Data entries
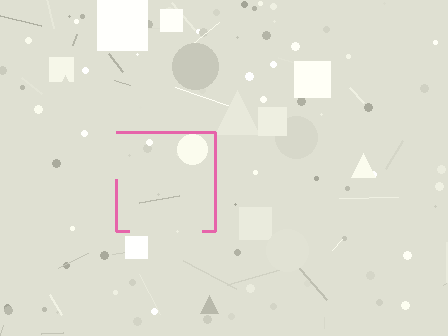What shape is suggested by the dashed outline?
The dashed outline suggests a square.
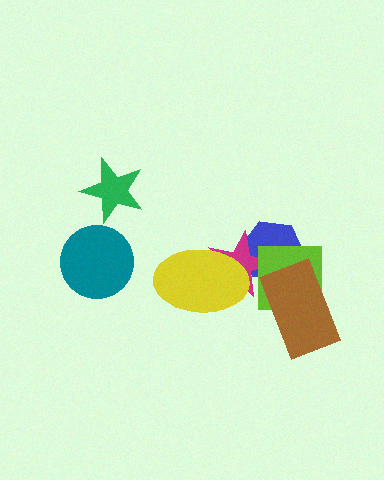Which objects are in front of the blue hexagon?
3 objects cover part of the blue hexagon: the magenta star, the lime square and the brown rectangle.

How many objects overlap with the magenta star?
3 objects overlap with the magenta star.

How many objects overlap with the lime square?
3 objects overlap with the lime square.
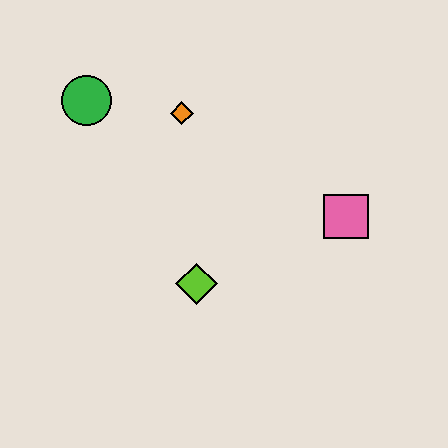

Work required ::
Extract the full listing above verbatim; pictures are to be left out of the copy.

Response to the exercise ::
What shape is suggested by the dashed outline?
The dashed outline suggests a square.
Which objects are in front of the blue hexagon?
3 objects cover part of the blue hexagon: the magenta star, the lime square and the brown rectangle.

How many objects overlap with the magenta star?
3 objects overlap with the magenta star.

How many objects overlap with the lime square?
3 objects overlap with the lime square.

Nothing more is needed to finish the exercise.